◆ WHAT YOU WILL DO ◆
Retype every line from the one containing "Is the teal" through the last line of the records below, both included; leave out the pictures.
───── RECORDS FOR THIS TASK ─────
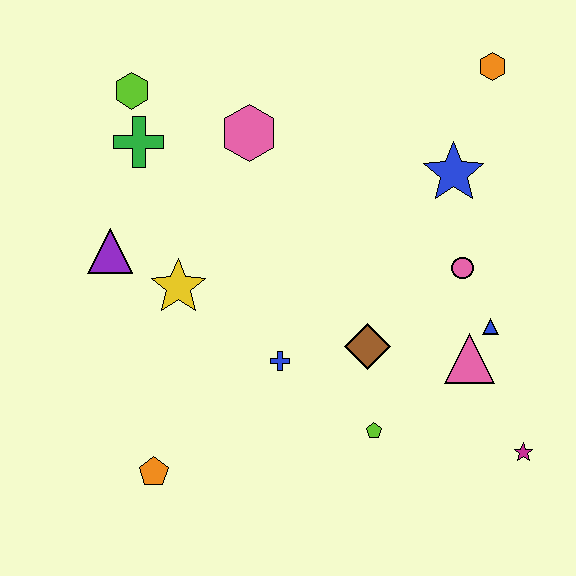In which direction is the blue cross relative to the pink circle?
The blue cross is to the left of the pink circle.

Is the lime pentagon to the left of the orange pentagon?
No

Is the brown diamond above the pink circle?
No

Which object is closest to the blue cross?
The brown diamond is closest to the blue cross.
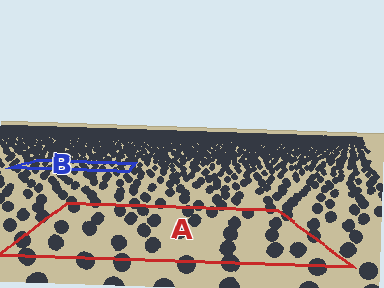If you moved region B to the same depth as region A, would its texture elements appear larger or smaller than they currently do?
They would appear larger. At a closer depth, the same texture elements are projected at a bigger on-screen size.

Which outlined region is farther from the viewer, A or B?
Region B is farther from the viewer — the texture elements inside it appear smaller and more densely packed.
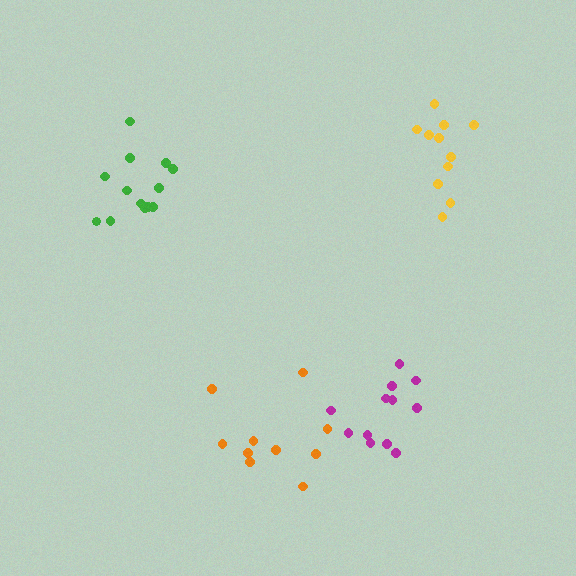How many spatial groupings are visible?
There are 4 spatial groupings.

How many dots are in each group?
Group 1: 11 dots, Group 2: 13 dots, Group 3: 10 dots, Group 4: 12 dots (46 total).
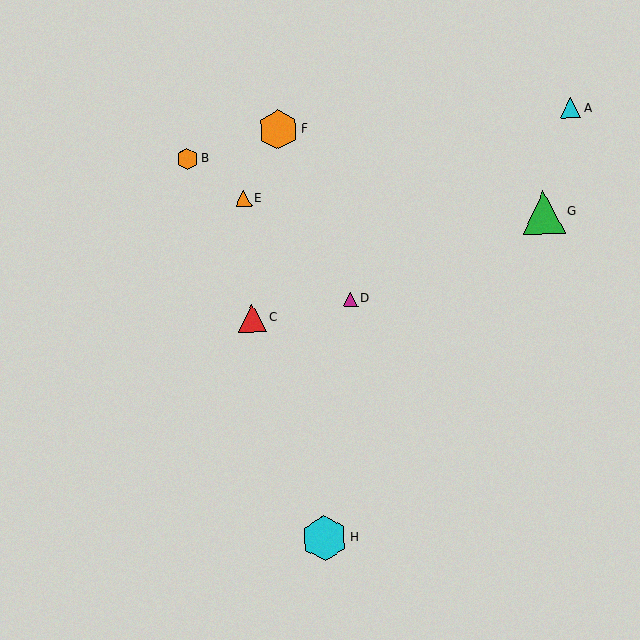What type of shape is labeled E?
Shape E is an orange triangle.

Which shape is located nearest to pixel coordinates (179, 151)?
The orange hexagon (labeled B) at (187, 159) is nearest to that location.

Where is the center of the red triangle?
The center of the red triangle is at (252, 318).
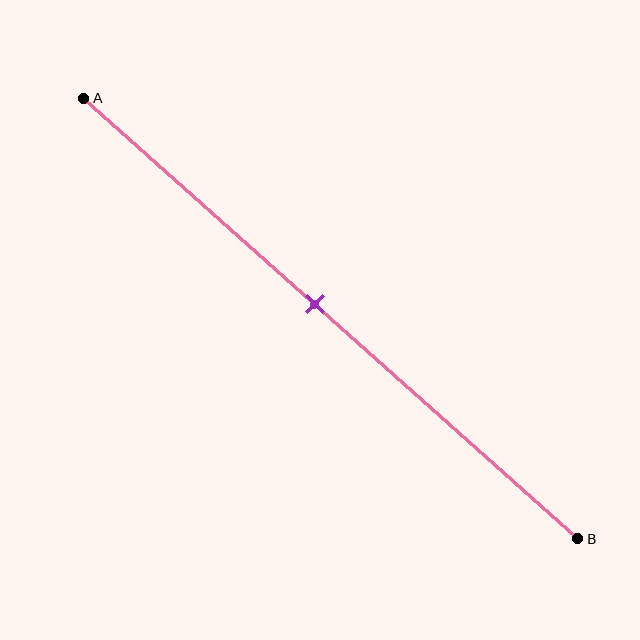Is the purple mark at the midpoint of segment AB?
No, the mark is at about 45% from A, not at the 50% midpoint.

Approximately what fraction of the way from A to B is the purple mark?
The purple mark is approximately 45% of the way from A to B.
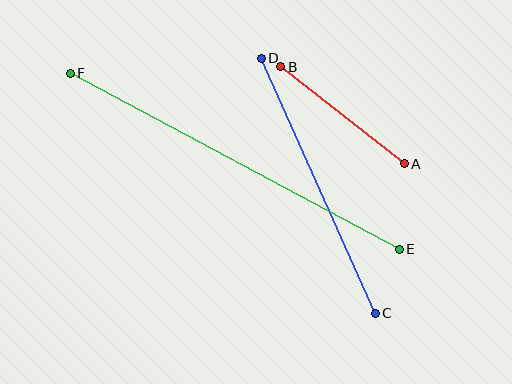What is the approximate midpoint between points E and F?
The midpoint is at approximately (235, 161) pixels.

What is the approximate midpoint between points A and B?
The midpoint is at approximately (343, 115) pixels.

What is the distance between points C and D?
The distance is approximately 279 pixels.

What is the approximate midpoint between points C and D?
The midpoint is at approximately (318, 186) pixels.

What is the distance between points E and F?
The distance is approximately 373 pixels.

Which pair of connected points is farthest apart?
Points E and F are farthest apart.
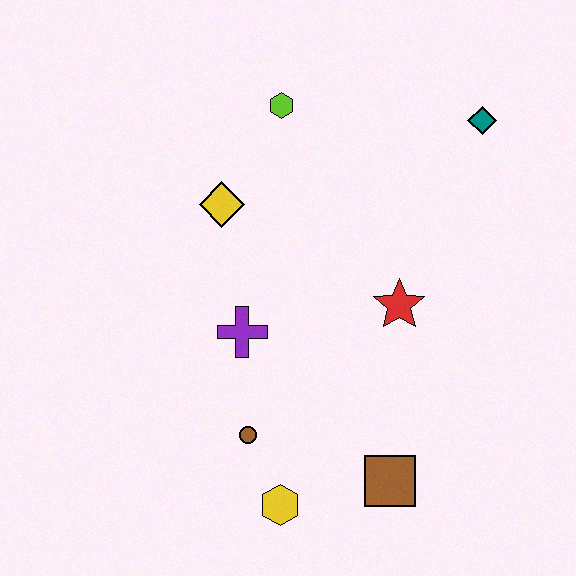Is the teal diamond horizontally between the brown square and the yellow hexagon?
No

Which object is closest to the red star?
The purple cross is closest to the red star.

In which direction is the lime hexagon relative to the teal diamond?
The lime hexagon is to the left of the teal diamond.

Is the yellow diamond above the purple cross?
Yes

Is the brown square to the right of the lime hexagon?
Yes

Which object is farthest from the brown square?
The lime hexagon is farthest from the brown square.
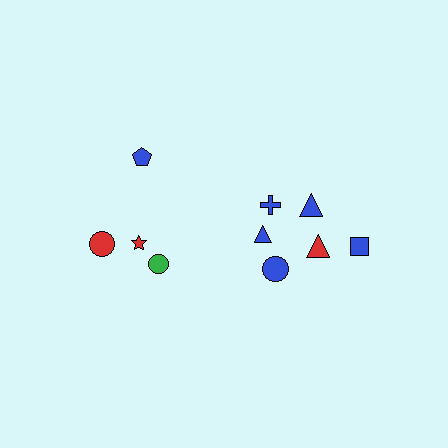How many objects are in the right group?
There are 6 objects.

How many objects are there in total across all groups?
There are 10 objects.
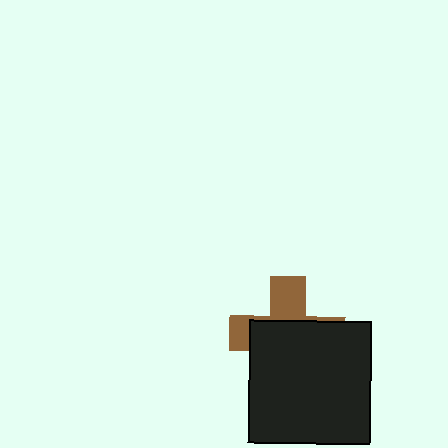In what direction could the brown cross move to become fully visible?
─────
◆ RESPONSE BELOW ◆
Is the teal diamond horizontally between the brown square and the yellow hexagon?
No

Which object is closest to the red star?
The purple cross is closest to the red star.

In which direction is the lime hexagon relative to the teal diamond?
The lime hexagon is to the left of the teal diamond.

Is the yellow diamond above the purple cross?
Yes

Is the brown square to the right of the lime hexagon?
Yes

Which object is farthest from the brown square?
The lime hexagon is farthest from the brown square.
How many objects are in the right group?
There are 6 objects.

How many objects are there in total across all groups?
There are 10 objects.
In what direction could the brown cross move to become fully visible?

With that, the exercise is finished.